Will you write out the data exactly, excluding every picture?

---

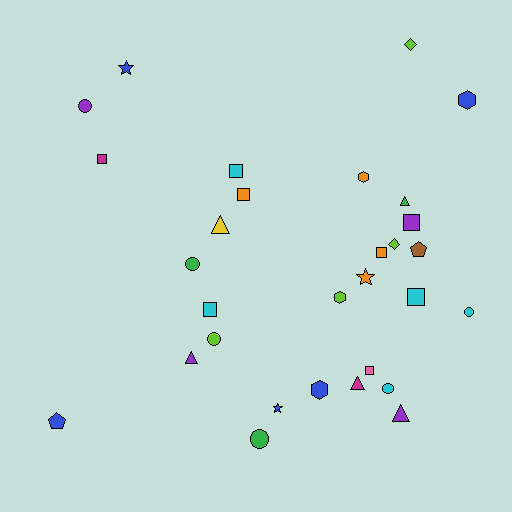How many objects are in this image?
There are 30 objects.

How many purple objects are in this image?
There are 4 purple objects.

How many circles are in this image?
There are 6 circles.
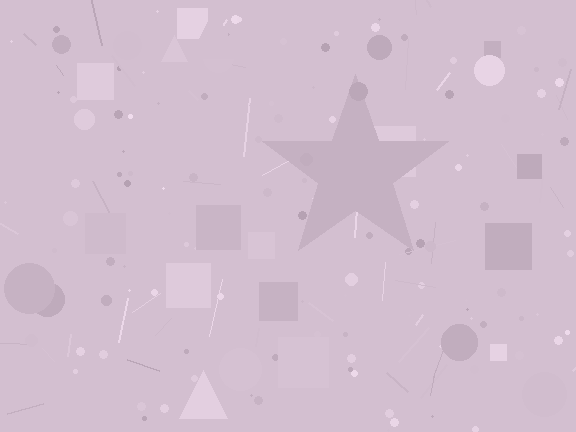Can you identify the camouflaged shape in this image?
The camouflaged shape is a star.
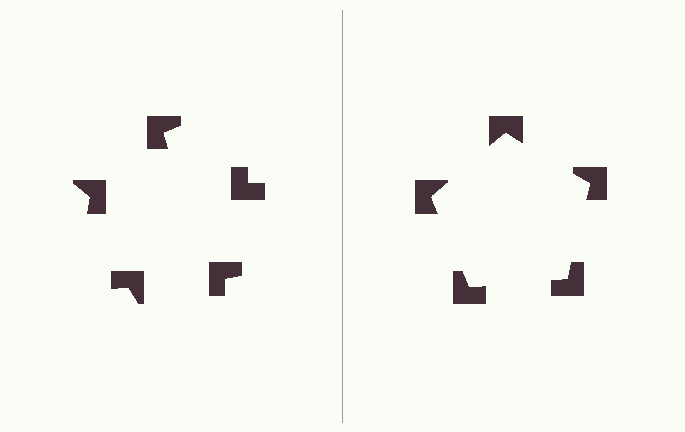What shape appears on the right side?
An illusory pentagon.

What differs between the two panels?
The notched squares are positioned identically on both sides; only the wedge orientations differ. On the right they align to a pentagon; on the left they are misaligned.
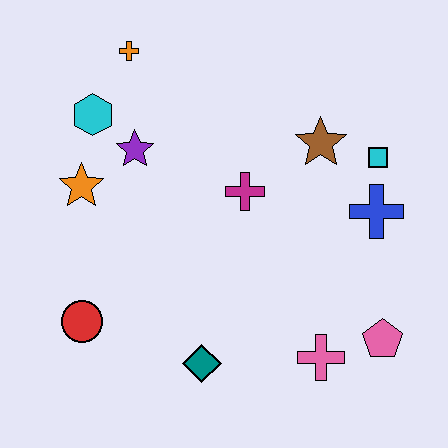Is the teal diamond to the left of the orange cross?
No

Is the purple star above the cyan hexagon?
No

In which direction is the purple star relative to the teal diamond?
The purple star is above the teal diamond.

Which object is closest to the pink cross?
The pink pentagon is closest to the pink cross.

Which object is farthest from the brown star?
The red circle is farthest from the brown star.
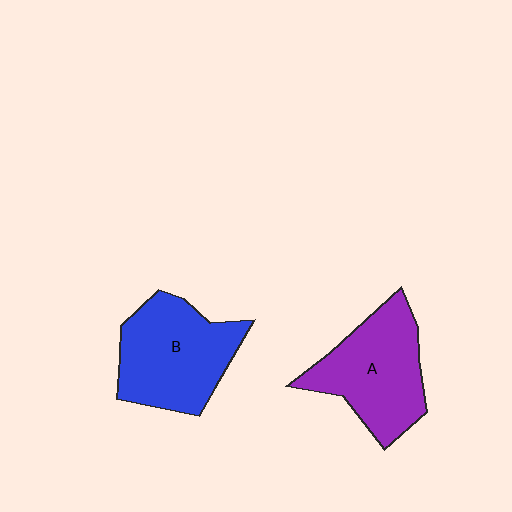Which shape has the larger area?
Shape B (blue).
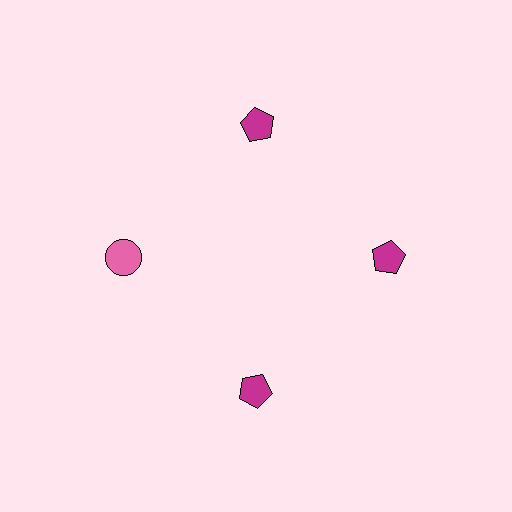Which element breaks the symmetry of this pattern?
The pink circle at roughly the 9 o'clock position breaks the symmetry. All other shapes are magenta pentagons.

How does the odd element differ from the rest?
It differs in both color (pink instead of magenta) and shape (circle instead of pentagon).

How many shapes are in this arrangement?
There are 4 shapes arranged in a ring pattern.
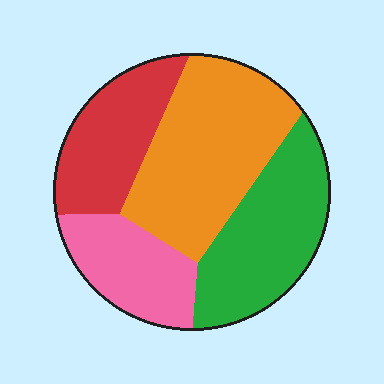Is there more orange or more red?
Orange.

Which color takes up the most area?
Orange, at roughly 35%.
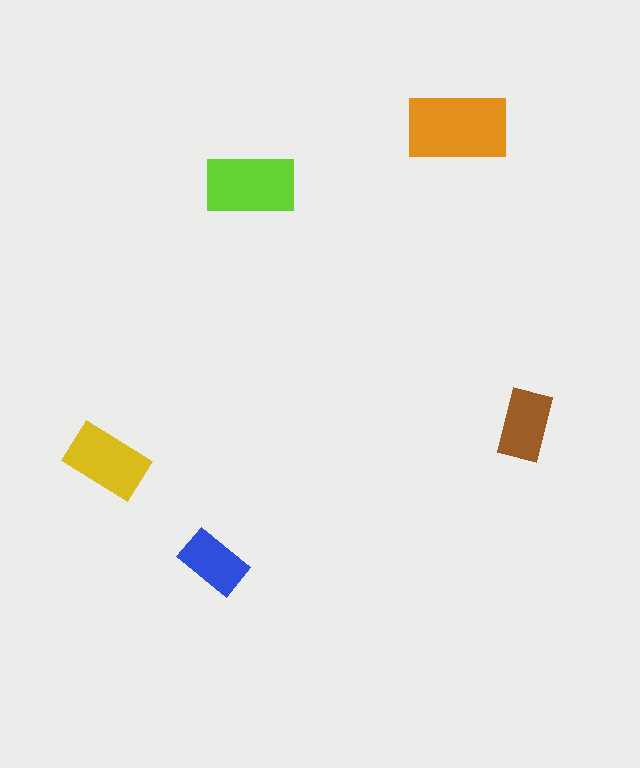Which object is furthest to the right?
The brown rectangle is rightmost.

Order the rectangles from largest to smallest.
the orange one, the lime one, the yellow one, the brown one, the blue one.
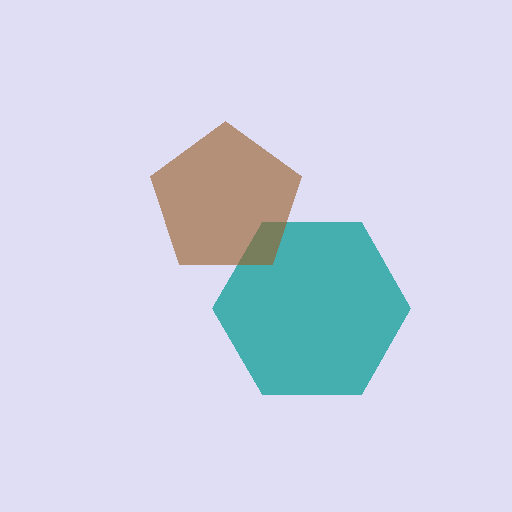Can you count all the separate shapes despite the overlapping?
Yes, there are 2 separate shapes.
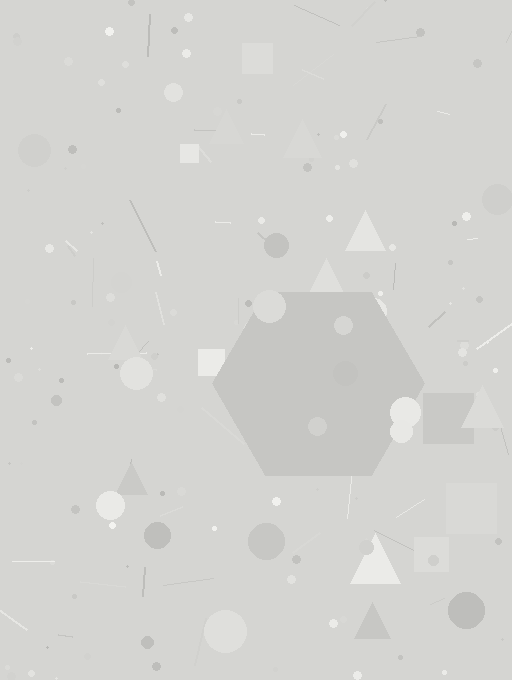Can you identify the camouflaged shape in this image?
The camouflaged shape is a hexagon.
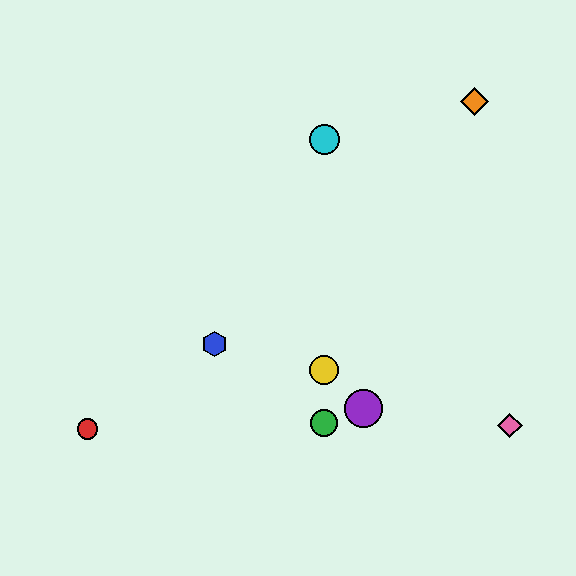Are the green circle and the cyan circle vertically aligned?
Yes, both are at x≈324.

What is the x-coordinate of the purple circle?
The purple circle is at x≈363.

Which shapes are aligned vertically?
The green circle, the yellow circle, the cyan circle are aligned vertically.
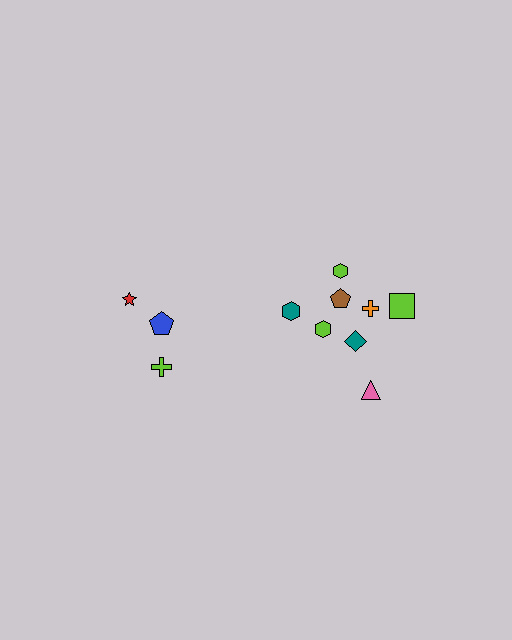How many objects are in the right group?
There are 8 objects.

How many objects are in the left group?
There are 3 objects.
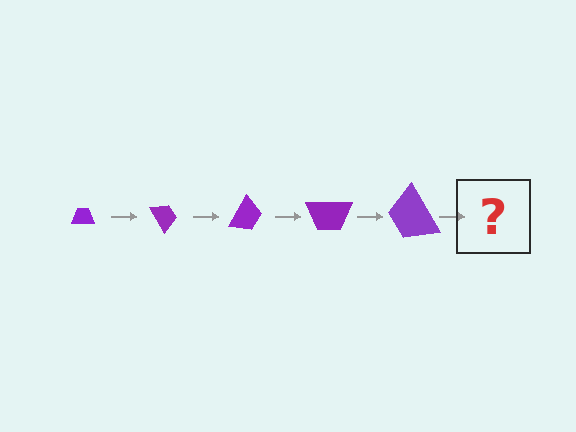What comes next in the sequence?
The next element should be a trapezoid, larger than the previous one and rotated 300 degrees clockwise from the start.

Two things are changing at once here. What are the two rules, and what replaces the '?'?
The two rules are that the trapezoid grows larger each step and it rotates 60 degrees clockwise each step. The '?' should be a trapezoid, larger than the previous one and rotated 300 degrees clockwise from the start.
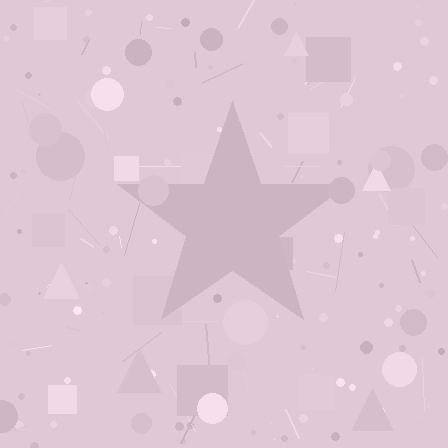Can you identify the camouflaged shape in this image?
The camouflaged shape is a star.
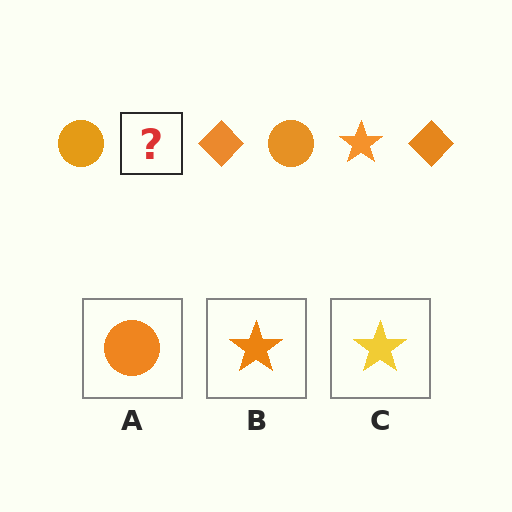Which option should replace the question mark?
Option B.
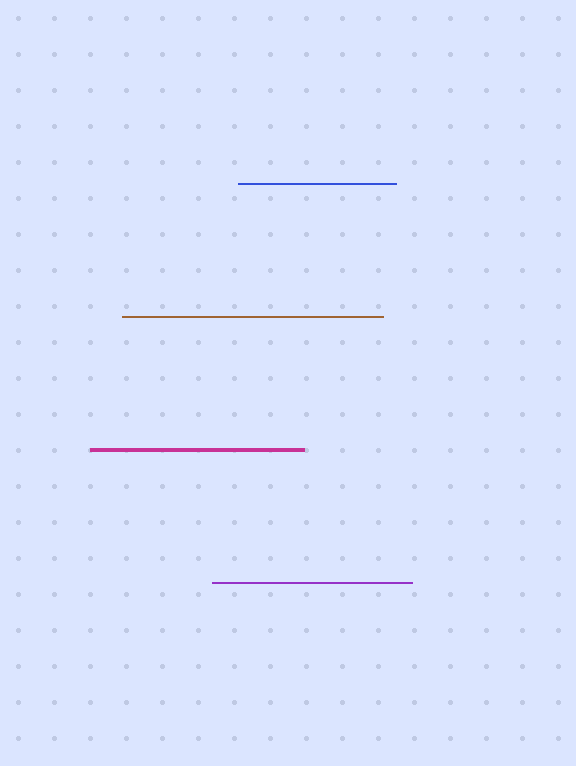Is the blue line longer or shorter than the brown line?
The brown line is longer than the blue line.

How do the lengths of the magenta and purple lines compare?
The magenta and purple lines are approximately the same length.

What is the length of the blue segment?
The blue segment is approximately 157 pixels long.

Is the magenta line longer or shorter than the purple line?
The magenta and purple lines are approximately the same length (about 215 and 200 pixels).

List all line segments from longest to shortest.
From longest to shortest: brown, magenta and purple (about equal), blue.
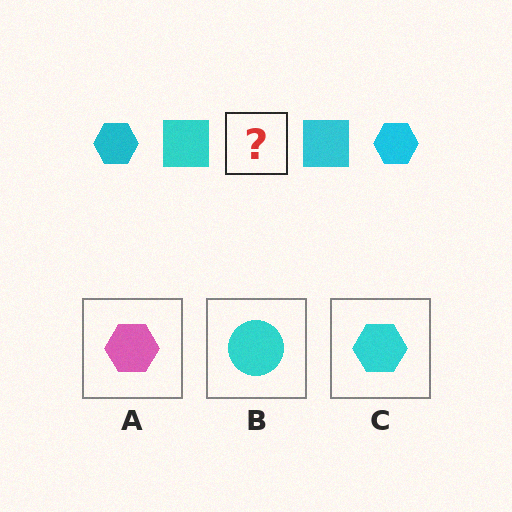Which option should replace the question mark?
Option C.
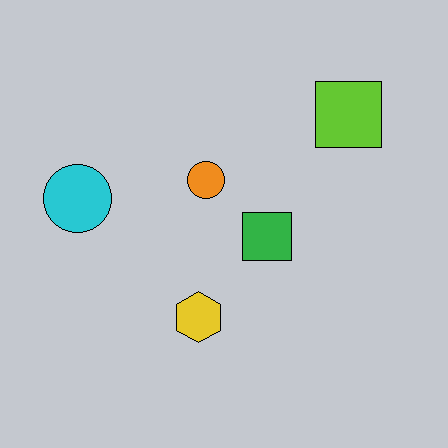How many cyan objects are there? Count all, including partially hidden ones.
There is 1 cyan object.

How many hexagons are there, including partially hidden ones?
There is 1 hexagon.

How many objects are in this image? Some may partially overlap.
There are 5 objects.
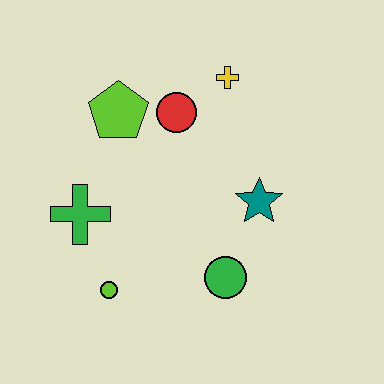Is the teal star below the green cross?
No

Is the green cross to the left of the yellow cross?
Yes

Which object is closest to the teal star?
The green circle is closest to the teal star.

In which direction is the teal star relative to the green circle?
The teal star is above the green circle.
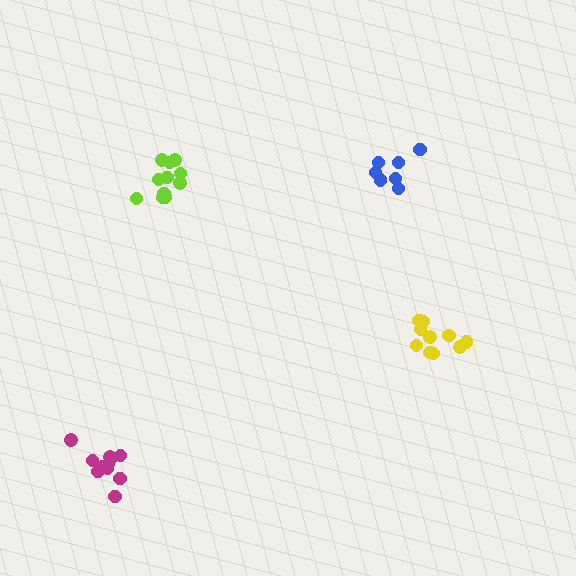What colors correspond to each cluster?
The clusters are colored: yellow, magenta, lime, blue.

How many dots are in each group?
Group 1: 10 dots, Group 2: 11 dots, Group 3: 12 dots, Group 4: 7 dots (40 total).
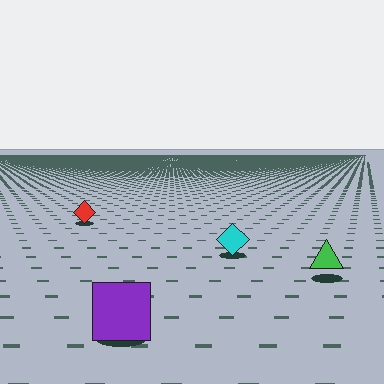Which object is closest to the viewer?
The purple square is closest. The texture marks near it are larger and more spread out.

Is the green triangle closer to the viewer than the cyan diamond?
Yes. The green triangle is closer — you can tell from the texture gradient: the ground texture is coarser near it.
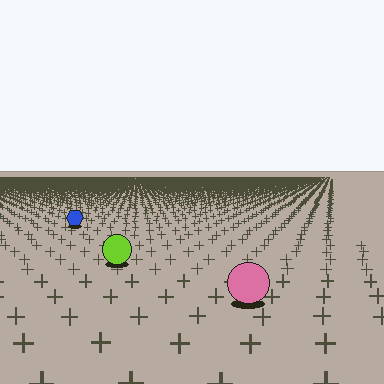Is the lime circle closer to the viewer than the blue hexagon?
Yes. The lime circle is closer — you can tell from the texture gradient: the ground texture is coarser near it.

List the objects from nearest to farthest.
From nearest to farthest: the pink circle, the lime circle, the blue hexagon.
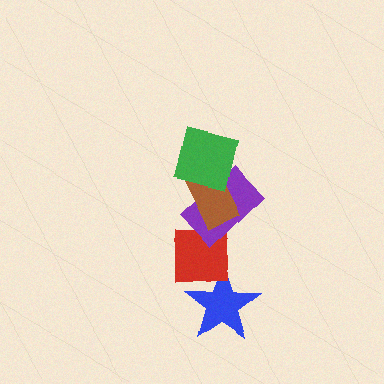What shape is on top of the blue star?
The red square is on top of the blue star.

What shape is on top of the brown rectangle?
The green square is on top of the brown rectangle.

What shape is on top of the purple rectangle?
The brown rectangle is on top of the purple rectangle.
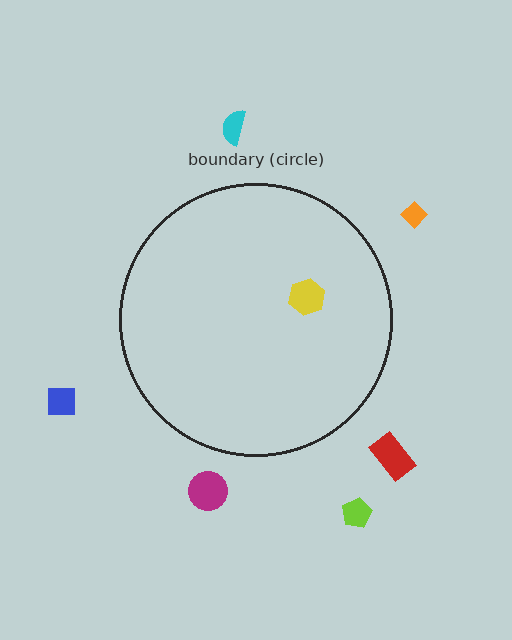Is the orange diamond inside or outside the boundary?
Outside.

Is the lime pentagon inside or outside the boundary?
Outside.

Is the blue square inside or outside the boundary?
Outside.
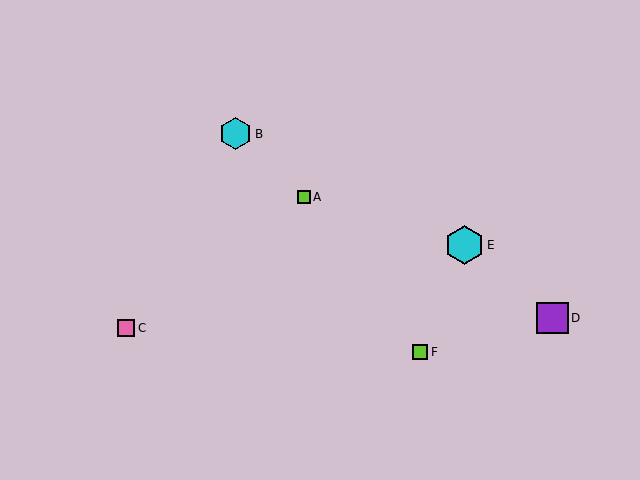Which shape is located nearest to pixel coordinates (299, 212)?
The lime square (labeled A) at (304, 197) is nearest to that location.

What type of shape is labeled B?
Shape B is a cyan hexagon.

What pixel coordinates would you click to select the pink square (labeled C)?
Click at (126, 328) to select the pink square C.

---

TASK RESPONSE:
How many objects are in this image?
There are 30 objects.

How many purple objects are in this image?
There are 4 purple objects.

How many circles are in this image?
There are 6 circles.
Can you identify the camouflaged shape in this image?
The camouflaged shape is a star.
What shape appears on the right side?
An illusory pentagon.

What differs between the two panels?
The notched squares are positioned identically on both sides; only the wedge orientations differ. On the right they align to a pentagon; on the left they are misaligned.
Is the teal diamond to the left of the orange cross?
No

Is the purple star above the cyan hexagon?
No

In which direction is the purple star relative to the teal diamond?
The purple star is above the teal diamond.

Which object is closest to the pink cross?
The pink pentagon is closest to the pink cross.

Which object is farthest from the brown star?
The red circle is farthest from the brown star.
Which shape has the larger area?
Shape B (blue).
Which element breaks the symmetry of this pattern?
The pink circle at roughly the 9 o'clock position breaks the symmetry. All other shapes are magenta pentagons.

How does the odd element differ from the rest?
It differs in both color (pink instead of magenta) and shape (circle instead of pentagon).

How many shapes are in this arrangement?
There are 4 shapes arranged in a ring pattern.
Is there more orange or more red?
Orange.

Which color takes up the most area?
Orange, at roughly 35%.
Which object is furthest to the right?
The brown rectangle is rightmost.

Order the rectangles from largest to smallest.
the orange one, the lime one, the yellow one, the brown one, the blue one.
Can you count all the separate shapes despite the overlapping?
Yes, there are 2 separate shapes.
Can you identify the camouflaged shape in this image?
The camouflaged shape is a hexagon.
Are the green circle and the cyan circle vertically aligned?
Yes, both are at x≈324.

What is the x-coordinate of the purple circle?
The purple circle is at x≈363.

Which shapes are aligned vertically?
The green circle, the yellow circle, the cyan circle are aligned vertically.
How many objects are in the right group?
There are 8 objects.

How many objects are in the left group?
There are 3 objects.
What comes next in the sequence?
The next element should be a trapezoid, larger than the previous one and rotated 300 degrees clockwise from the start.

Two things are changing at once here. What are the two rules, and what replaces the '?'?
The two rules are that the trapezoid grows larger each step and it rotates 60 degrees clockwise each step. The '?' should be a trapezoid, larger than the previous one and rotated 300 degrees clockwise from the start.
Can you identify the camouflaged shape in this image?
The camouflaged shape is a star.
Which option should replace the question mark?
Option B.
Is the blue line longer or shorter than the brown line?
The brown line is longer than the blue line.

How do the lengths of the magenta and purple lines compare?
The magenta and purple lines are approximately the same length.

What is the length of the blue segment?
The blue segment is approximately 157 pixels long.

Is the magenta line longer or shorter than the purple line?
The magenta and purple lines are approximately the same length (about 215 and 200 pixels).

List all line segments from longest to shortest.
From longest to shortest: brown, magenta and purple (about equal), blue.
Which option should replace the question mark?
Option C.
How many cyan objects are there? Count all, including partially hidden ones.
There is 1 cyan object.

How many hexagons are there, including partially hidden ones?
There is 1 hexagon.

How many objects are in this image? Some may partially overlap.
There are 5 objects.
Is the teal star below the green cross?
No

Is the green cross to the left of the yellow cross?
Yes

Which object is closest to the teal star?
The green circle is closest to the teal star.

In which direction is the teal star relative to the green circle?
The teal star is above the green circle.
What colors correspond to each cluster?
The clusters are colored: yellow, magenta, lime, blue.

How many dots are in each group?
Group 1: 10 dots, Group 2: 11 dots, Group 3: 12 dots, Group 4: 7 dots (40 total).
Which object is closest to the viewer?
The purple square is closest. The texture marks near it are larger and more spread out.

Is the green triangle closer to the viewer than the cyan diamond?
Yes. The green triangle is closer — you can tell from the texture gradient: the ground texture is coarser near it.
Is the lime circle closer to the viewer than the blue hexagon?
Yes. The lime circle is closer — you can tell from the texture gradient: the ground texture is coarser near it.

List the objects from nearest to farthest.
From nearest to farthest: the pink circle, the lime circle, the blue hexagon.
What shape is on top of the blue star?
The red square is on top of the blue star.

What shape is on top of the brown rectangle?
The green square is on top of the brown rectangle.

What shape is on top of the purple rectangle?
The brown rectangle is on top of the purple rectangle.
Is the orange diamond inside or outside the boundary?
Outside.

Is the lime pentagon inside or outside the boundary?
Outside.

Is the blue square inside or outside the boundary?
Outside.
Which shape is located nearest to pixel coordinates (299, 212)?
The lime square (labeled A) at (304, 197) is nearest to that location.

What type of shape is labeled B?
Shape B is a cyan hexagon.

What pixel coordinates would you click to select the pink square (labeled C)?
Click at (126, 328) to select the pink square C.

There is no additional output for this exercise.